Records about rendered figures:
---

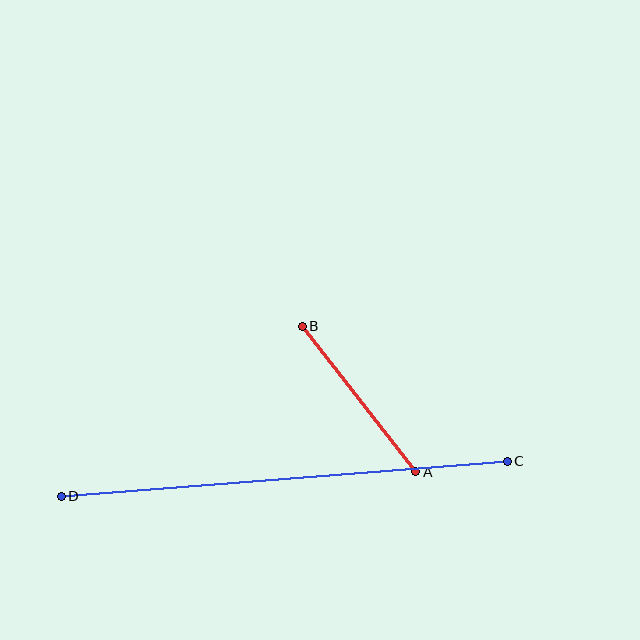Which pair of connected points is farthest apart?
Points C and D are farthest apart.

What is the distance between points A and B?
The distance is approximately 185 pixels.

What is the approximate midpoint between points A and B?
The midpoint is at approximately (359, 399) pixels.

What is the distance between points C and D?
The distance is approximately 448 pixels.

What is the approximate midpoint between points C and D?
The midpoint is at approximately (284, 479) pixels.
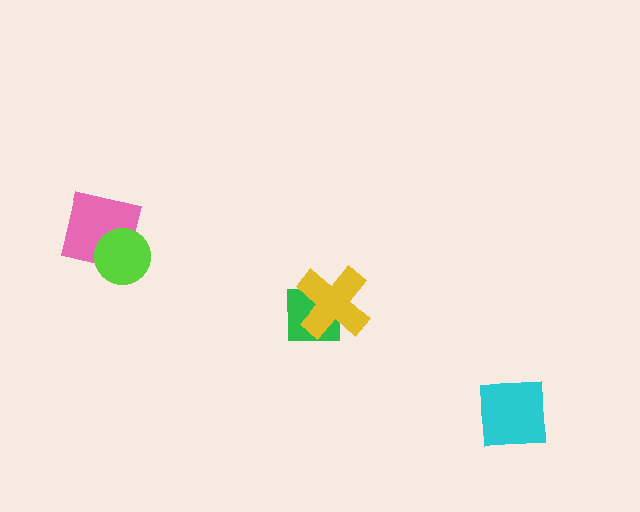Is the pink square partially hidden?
Yes, it is partially covered by another shape.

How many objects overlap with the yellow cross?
1 object overlaps with the yellow cross.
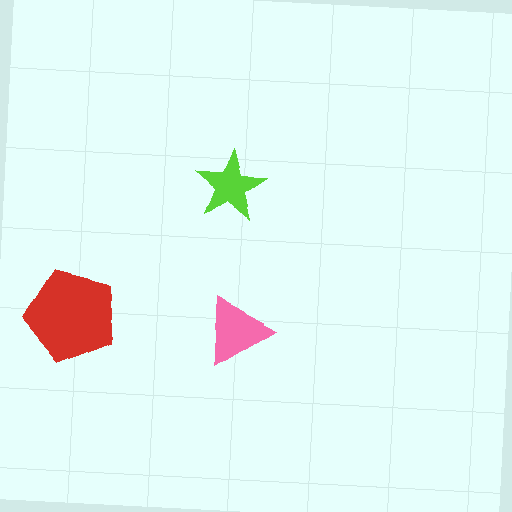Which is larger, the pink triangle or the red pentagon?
The red pentagon.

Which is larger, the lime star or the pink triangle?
The pink triangle.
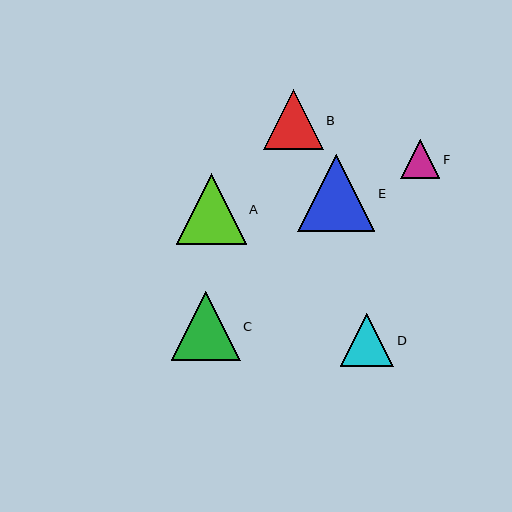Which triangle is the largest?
Triangle E is the largest with a size of approximately 77 pixels.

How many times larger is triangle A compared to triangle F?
Triangle A is approximately 1.8 times the size of triangle F.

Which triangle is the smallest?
Triangle F is the smallest with a size of approximately 39 pixels.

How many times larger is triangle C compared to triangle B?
Triangle C is approximately 1.2 times the size of triangle B.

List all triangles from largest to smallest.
From largest to smallest: E, A, C, B, D, F.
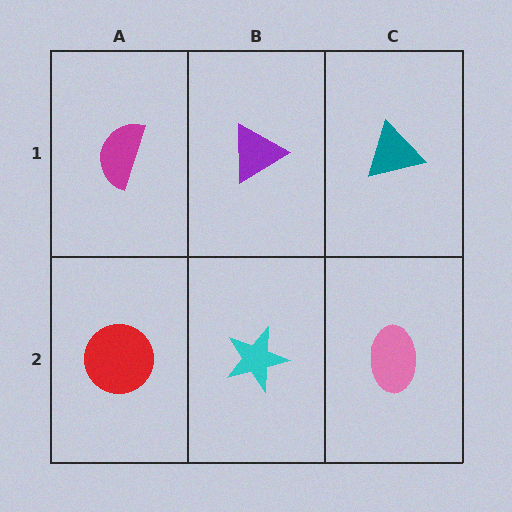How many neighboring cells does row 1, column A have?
2.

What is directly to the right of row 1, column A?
A purple triangle.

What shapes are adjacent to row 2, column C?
A teal triangle (row 1, column C), a cyan star (row 2, column B).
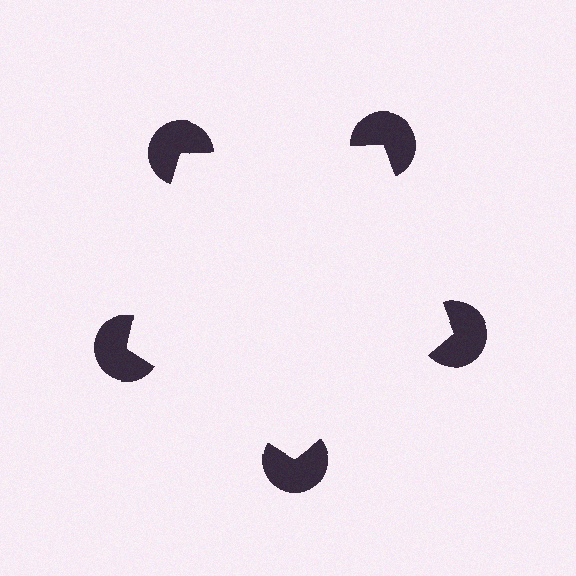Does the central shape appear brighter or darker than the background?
It typically appears slightly brighter than the background, even though no actual brightness change is drawn.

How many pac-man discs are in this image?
There are 5 — one at each vertex of the illusory pentagon.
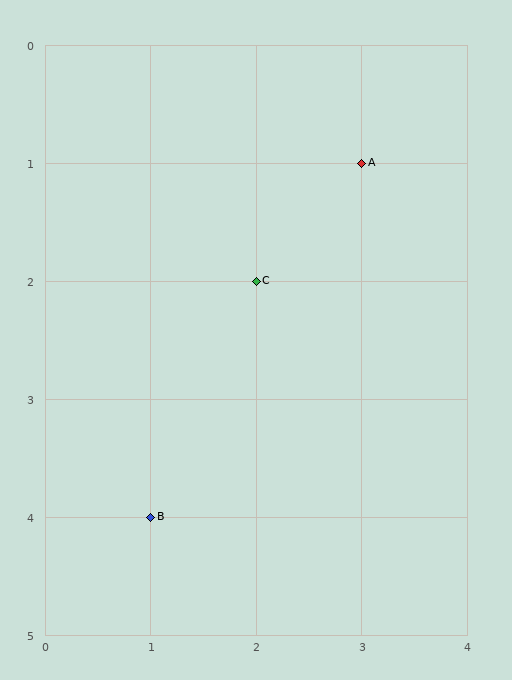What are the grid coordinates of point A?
Point A is at grid coordinates (3, 1).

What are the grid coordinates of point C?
Point C is at grid coordinates (2, 2).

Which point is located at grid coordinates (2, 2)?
Point C is at (2, 2).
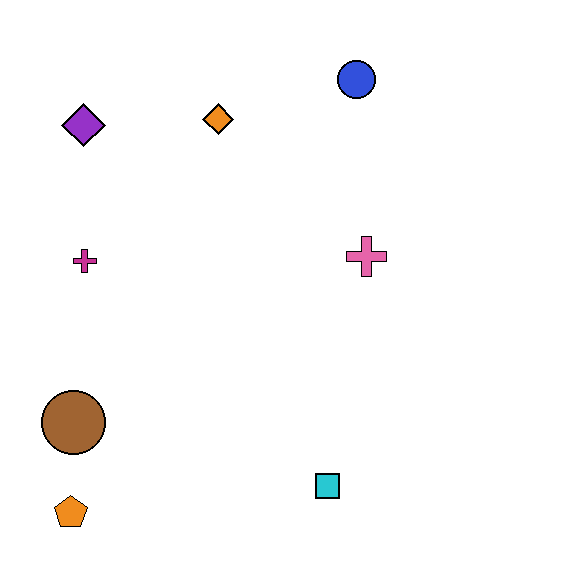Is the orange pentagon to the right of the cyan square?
No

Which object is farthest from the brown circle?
The blue circle is farthest from the brown circle.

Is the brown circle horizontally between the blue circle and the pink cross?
No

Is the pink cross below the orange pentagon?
No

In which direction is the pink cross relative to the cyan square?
The pink cross is above the cyan square.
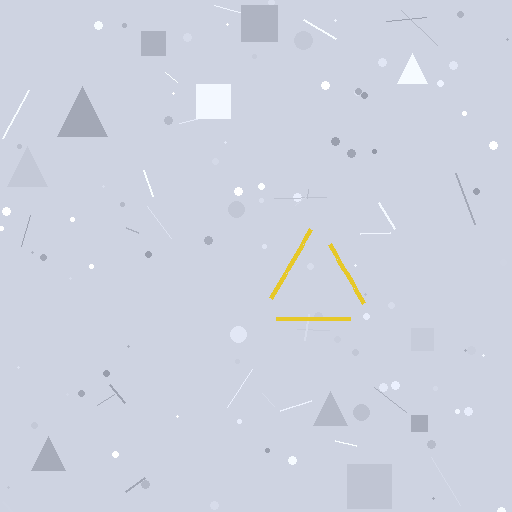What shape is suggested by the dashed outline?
The dashed outline suggests a triangle.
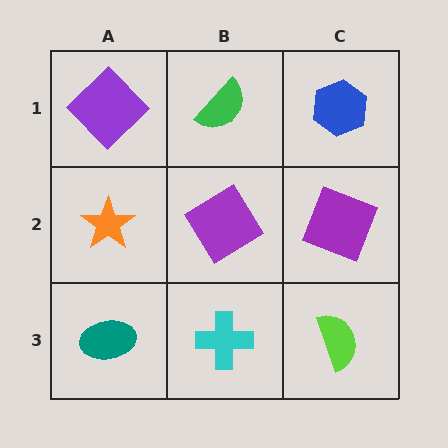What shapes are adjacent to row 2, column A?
A purple diamond (row 1, column A), a teal ellipse (row 3, column A), a purple diamond (row 2, column B).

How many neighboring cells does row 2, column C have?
3.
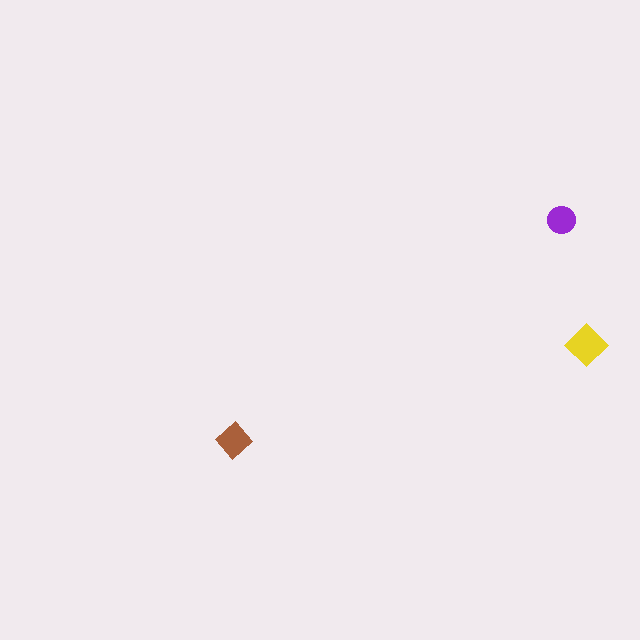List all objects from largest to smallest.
The yellow diamond, the brown diamond, the purple circle.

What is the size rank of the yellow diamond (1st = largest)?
1st.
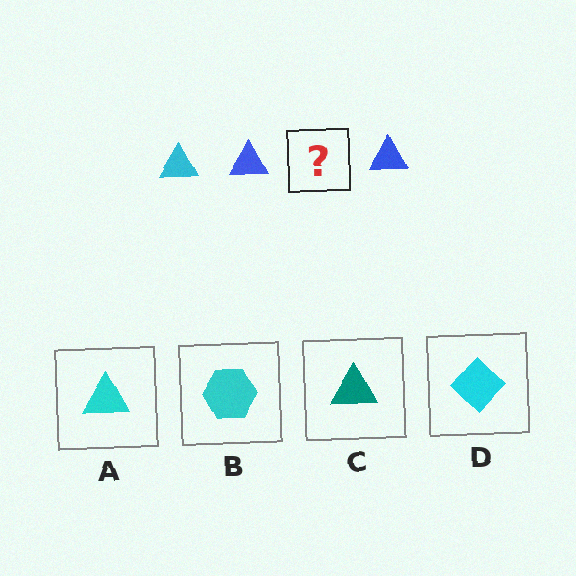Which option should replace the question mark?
Option A.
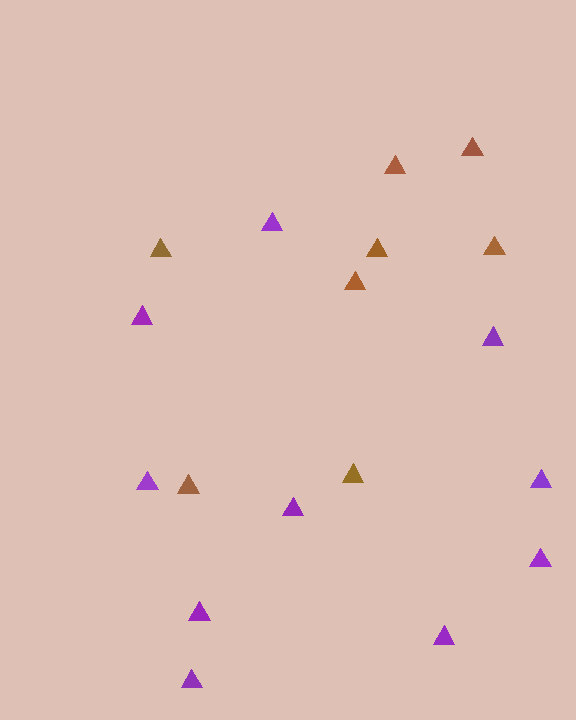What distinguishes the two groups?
There are 2 groups: one group of brown triangles (8) and one group of purple triangles (10).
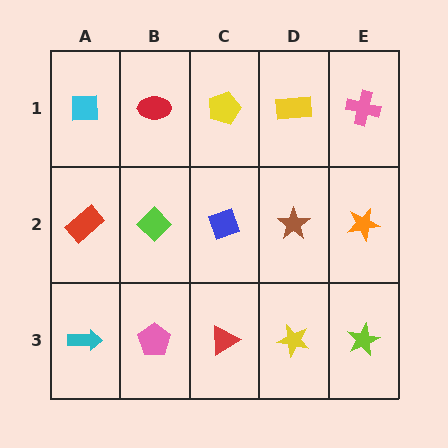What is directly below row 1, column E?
An orange star.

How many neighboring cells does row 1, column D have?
3.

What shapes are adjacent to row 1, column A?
A red rectangle (row 2, column A), a red ellipse (row 1, column B).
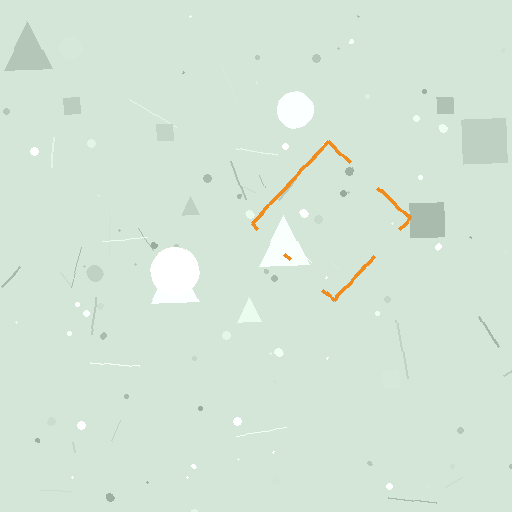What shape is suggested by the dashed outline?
The dashed outline suggests a diamond.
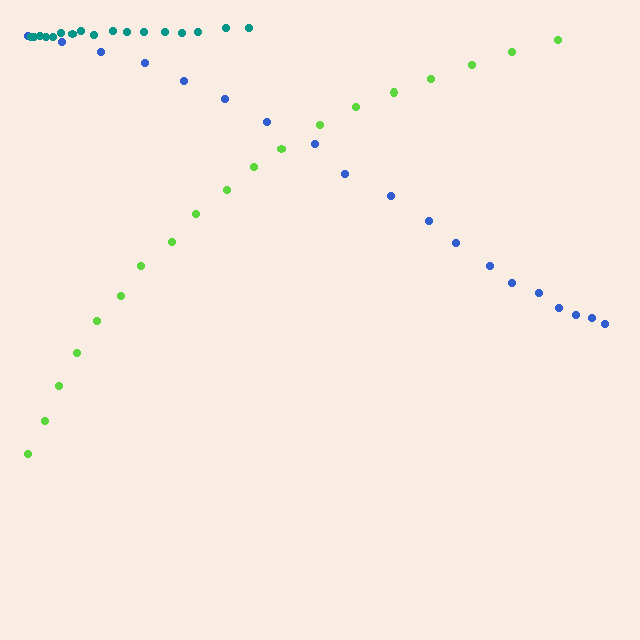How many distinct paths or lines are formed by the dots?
There are 3 distinct paths.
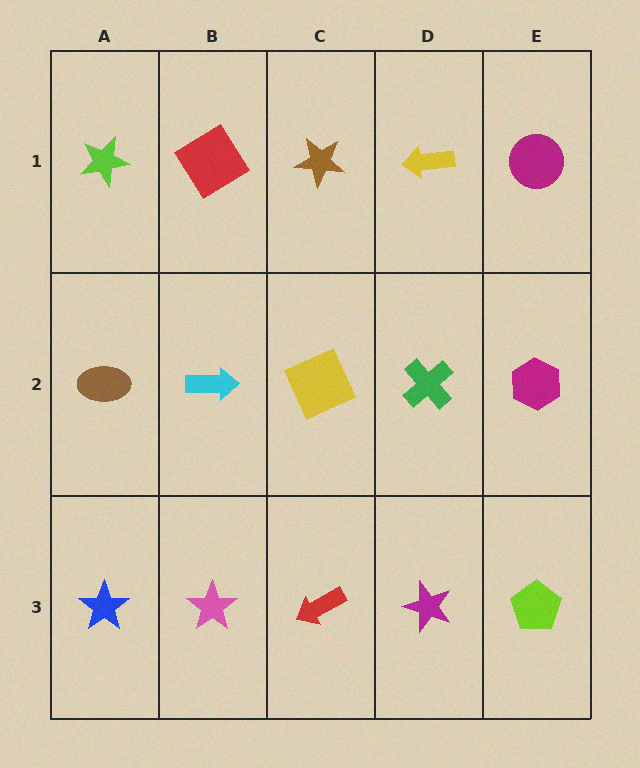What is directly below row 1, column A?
A brown ellipse.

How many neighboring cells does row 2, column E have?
3.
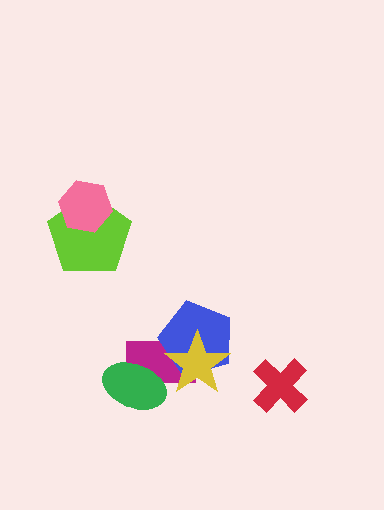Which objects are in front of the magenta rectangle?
3 objects cover part of the magenta rectangle: the green ellipse, the blue pentagon and the yellow star.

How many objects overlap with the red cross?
0 objects overlap with the red cross.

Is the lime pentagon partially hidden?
Yes, it is partially covered by another shape.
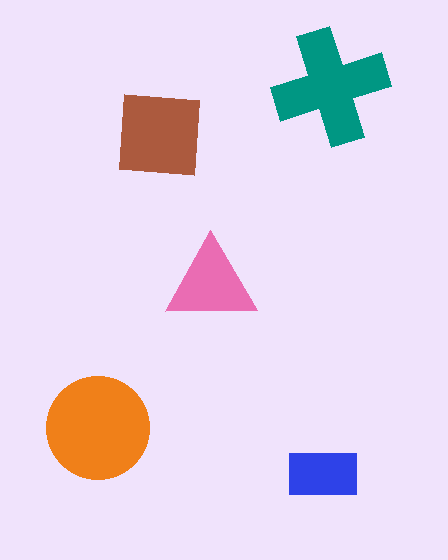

---

PROBLEM DESCRIPTION: Word-for-word restatement: every line from the one with "Is the brown" through the final line of the data, both ends included, pictures excluded.

ANSWER SPACE:
Is the brown circle horizontally between the blue circle and the pink cross?
No

Is the pink cross below the orange pentagon?
No

In which direction is the pink cross relative to the cyan square?
The pink cross is above the cyan square.
What shape is suggested by the dashed outline?
The dashed outline suggests a triangle.
What shapes are adjacent to row 2, column A?
A purple diamond (row 1, column A), a teal ellipse (row 3, column A), a purple diamond (row 2, column B).

How many neighboring cells does row 2, column C have?
3.
List all objects from largest to smallest.
The yellow diamond, the brown diamond, the purple circle.

What is the size rank of the yellow diamond (1st = largest)?
1st.
Which option should replace the question mark?
Option A.
What distinguishes the two groups?
There are 2 groups: one group of brown triangles (8) and one group of purple triangles (10).
What is directly below row 1, column E?
An orange star.

How many neighboring cells does row 1, column D have?
3.

What shapes are adjacent to row 1, column A?
A red rectangle (row 2, column A), a red ellipse (row 1, column B).
What shape is suggested by the dashed outline?
The dashed outline suggests a diamond.
How many distinct paths or lines are formed by the dots?
There are 3 distinct paths.
What is directly below row 1, column A?
A brown ellipse.

How many neighboring cells does row 2, column E have?
3.
Which objects are in front of the magenta rectangle?
3 objects cover part of the magenta rectangle: the green ellipse, the blue pentagon and the yellow star.

How many objects overlap with the red cross?
0 objects overlap with the red cross.

Is the lime pentagon partially hidden?
Yes, it is partially covered by another shape.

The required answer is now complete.